● PROBLEM STATEMENT: Return the lines from the one with "Which line segment is the shortest?" through the one with "List all line", exactly as they appear and with no pictures.

● RECORDS FOR PROCESSING:
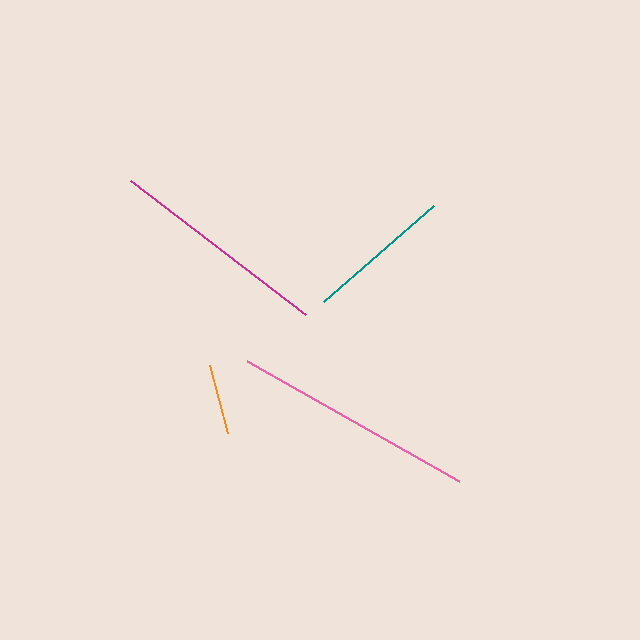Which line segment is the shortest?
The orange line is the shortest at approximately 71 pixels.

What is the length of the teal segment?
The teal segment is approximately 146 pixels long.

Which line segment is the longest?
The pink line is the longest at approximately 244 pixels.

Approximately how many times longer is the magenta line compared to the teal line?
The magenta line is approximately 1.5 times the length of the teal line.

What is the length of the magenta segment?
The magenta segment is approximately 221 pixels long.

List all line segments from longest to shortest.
...
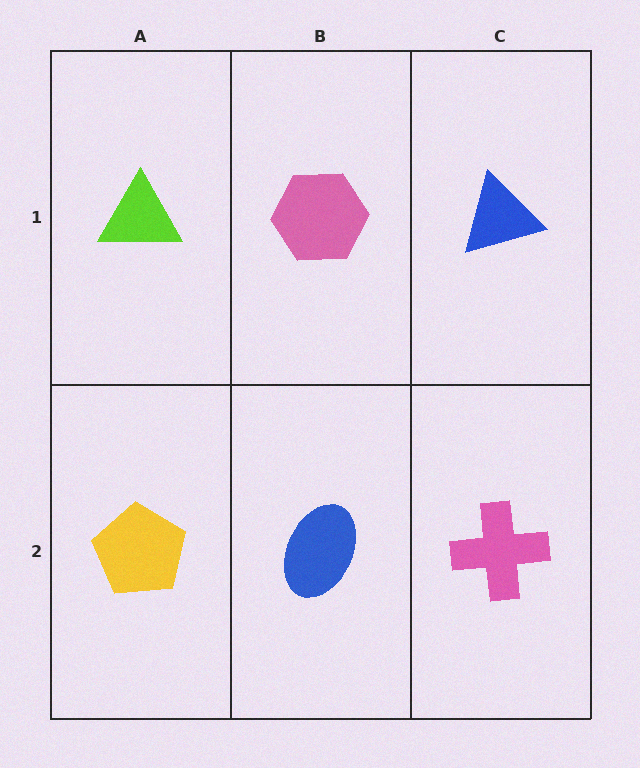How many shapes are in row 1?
==
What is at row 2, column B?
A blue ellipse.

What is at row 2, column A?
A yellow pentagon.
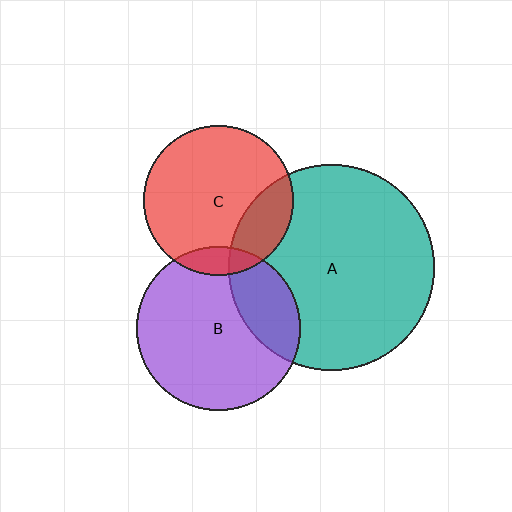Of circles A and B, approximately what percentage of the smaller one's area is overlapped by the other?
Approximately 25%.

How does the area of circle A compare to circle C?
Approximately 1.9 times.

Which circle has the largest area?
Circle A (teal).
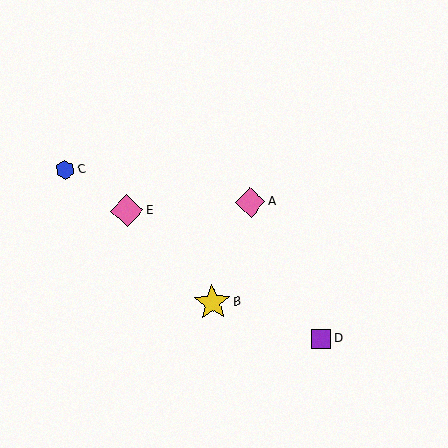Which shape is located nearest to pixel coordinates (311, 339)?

● EXERCISE RESULT:
Which line segment is the shortest?
The orange line is the shortest at approximately 71 pixels.

What is the length of the teal segment?
The teal segment is approximately 146 pixels long.

Which line segment is the longest?
The pink line is the longest at approximately 244 pixels.

Approximately how many times longer is the magenta line compared to the teal line?
The magenta line is approximately 1.5 times the length of the teal line.

What is the length of the magenta segment?
The magenta segment is approximately 221 pixels long.

List all line segments from longest to shortest.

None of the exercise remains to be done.